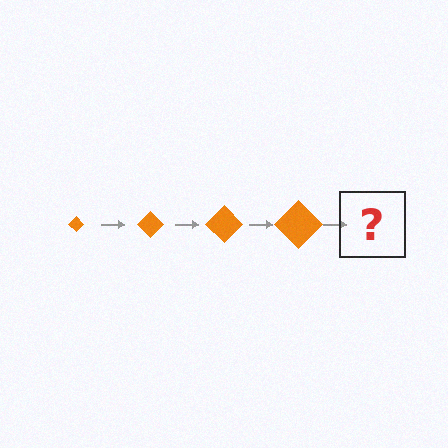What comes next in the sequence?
The next element should be an orange diamond, larger than the previous one.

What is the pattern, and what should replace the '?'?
The pattern is that the diamond gets progressively larger each step. The '?' should be an orange diamond, larger than the previous one.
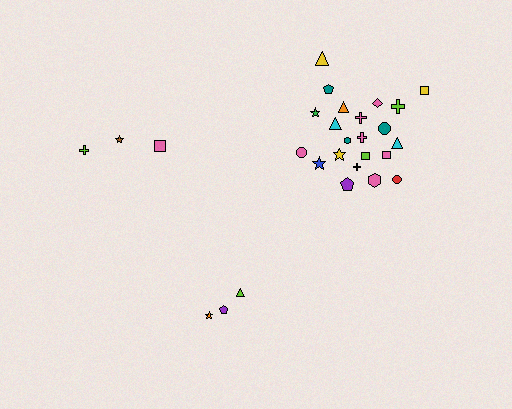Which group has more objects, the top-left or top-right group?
The top-right group.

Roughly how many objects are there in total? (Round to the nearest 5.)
Roughly 30 objects in total.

■ **Task**
Every line of the data above should be quoted exactly. Omit the pictures.

■ **Written response**
What comes next in the sequence?
The next element should be an orange diamond, larger than the previous one.

What is the pattern, and what should replace the '?'?
The pattern is that the diamond gets progressively larger each step. The '?' should be an orange diamond, larger than the previous one.
Which group has more objects, the top-left or top-right group?
The top-right group.

Roughly how many objects are there in total? (Round to the nearest 5.)
Roughly 30 objects in total.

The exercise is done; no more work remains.